**TASK INSTRUCTIONS:** Each line of the material must be repeated precisely, with the pictures left out.

**DATA FOR THIS EXERCISE:**
________________________
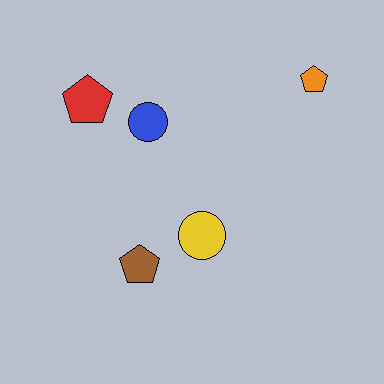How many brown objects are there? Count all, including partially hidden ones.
There is 1 brown object.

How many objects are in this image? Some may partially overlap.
There are 5 objects.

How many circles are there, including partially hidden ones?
There are 2 circles.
________________________
**ANSWER TO THE EXERCISE:**
How many brown objects are there? Count all, including partially hidden ones.
There is 1 brown object.

How many objects are in this image? Some may partially overlap.
There are 5 objects.

How many circles are there, including partially hidden ones?
There are 2 circles.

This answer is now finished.